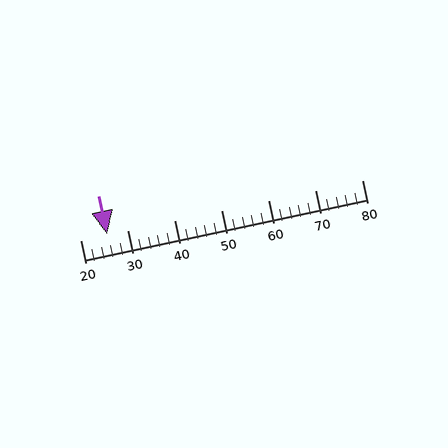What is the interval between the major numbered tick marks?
The major tick marks are spaced 10 units apart.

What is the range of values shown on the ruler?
The ruler shows values from 20 to 80.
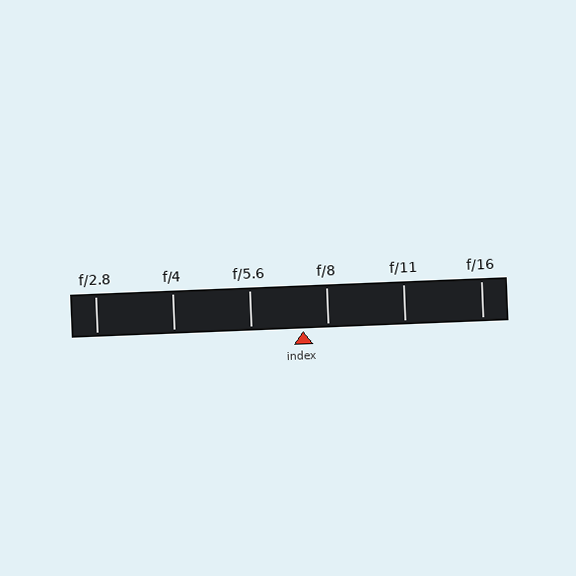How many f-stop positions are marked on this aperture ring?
There are 6 f-stop positions marked.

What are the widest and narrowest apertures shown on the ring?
The widest aperture shown is f/2.8 and the narrowest is f/16.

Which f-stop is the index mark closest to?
The index mark is closest to f/8.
┄┄┄┄┄┄┄┄┄┄┄┄┄┄┄┄┄┄┄┄
Above are the records; reproduce them exactly and leave out the pictures.

What is the interval between the major numbered tick marks?
The major tick marks are spaced 10 units apart.

What is the range of values shown on the ruler?
The ruler shows values from 20 to 80.
How many f-stop positions are marked on this aperture ring?
There are 6 f-stop positions marked.

What are the widest and narrowest apertures shown on the ring?
The widest aperture shown is f/2.8 and the narrowest is f/16.

Which f-stop is the index mark closest to?
The index mark is closest to f/8.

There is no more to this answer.